Transcribe all the entries word for word, skipping the pictures.

◆ Entries shown:
┌──

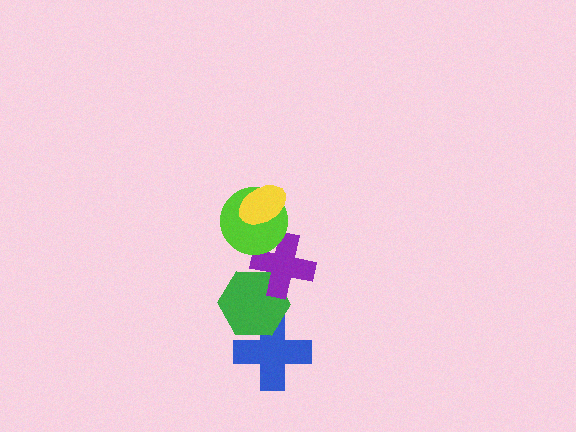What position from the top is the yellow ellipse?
The yellow ellipse is 1st from the top.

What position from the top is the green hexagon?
The green hexagon is 4th from the top.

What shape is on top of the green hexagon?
The purple cross is on top of the green hexagon.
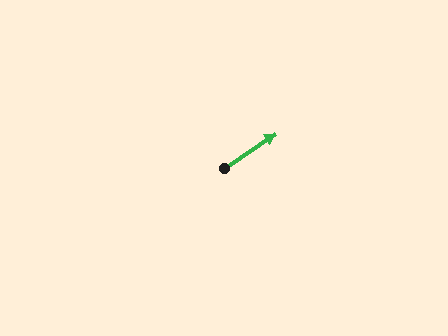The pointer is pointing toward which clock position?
Roughly 2 o'clock.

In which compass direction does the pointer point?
Northeast.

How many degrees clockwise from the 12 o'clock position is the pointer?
Approximately 56 degrees.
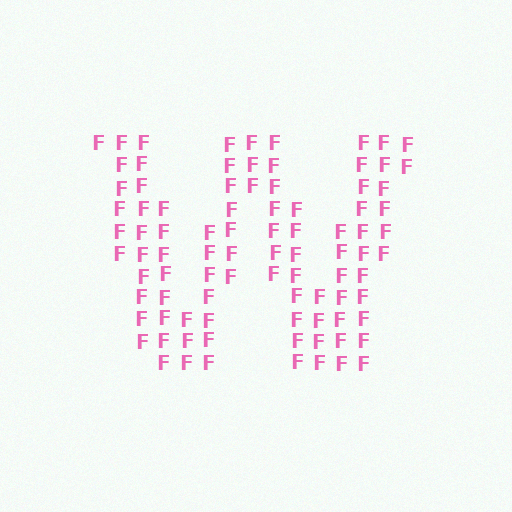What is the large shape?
The large shape is the letter W.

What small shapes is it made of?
It is made of small letter F's.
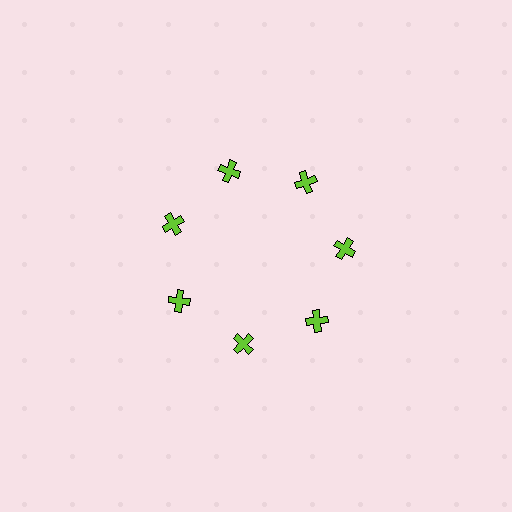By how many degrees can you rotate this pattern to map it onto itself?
The pattern maps onto itself every 51 degrees of rotation.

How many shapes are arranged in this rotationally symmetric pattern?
There are 7 shapes, arranged in 7 groups of 1.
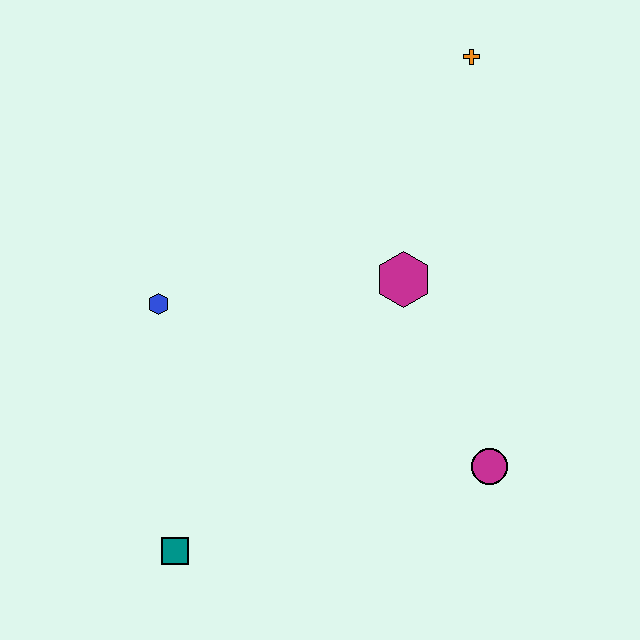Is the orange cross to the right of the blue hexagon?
Yes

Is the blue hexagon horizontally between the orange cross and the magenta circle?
No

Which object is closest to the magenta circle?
The magenta hexagon is closest to the magenta circle.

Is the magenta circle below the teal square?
No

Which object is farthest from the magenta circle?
The orange cross is farthest from the magenta circle.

└──

◆ Written answer:
What position from the top is the yellow ellipse?
The yellow ellipse is 1st from the top.

What position from the top is the green hexagon?
The green hexagon is 4th from the top.

What shape is on top of the green hexagon?
The purple cross is on top of the green hexagon.
The pointer is pointing toward which clock position?
Roughly 2 o'clock.

In which compass direction does the pointer point?
Northeast.

How many degrees clockwise from the 12 o'clock position is the pointer?
Approximately 56 degrees.
What is the large shape?
The large shape is the letter W.

What small shapes is it made of?
It is made of small letter F's.
By how many degrees can you rotate this pattern to map it onto itself?
The pattern maps onto itself every 51 degrees of rotation.

How many shapes are arranged in this rotationally symmetric pattern?
There are 7 shapes, arranged in 7 groups of 1.
Is the orange cross to the right of the blue hexagon?
Yes

Is the blue hexagon horizontally between the orange cross and the magenta circle?
No

Which object is closest to the magenta circle?
The magenta hexagon is closest to the magenta circle.

Is the magenta circle below the teal square?
No

Which object is farthest from the magenta circle?
The orange cross is farthest from the magenta circle.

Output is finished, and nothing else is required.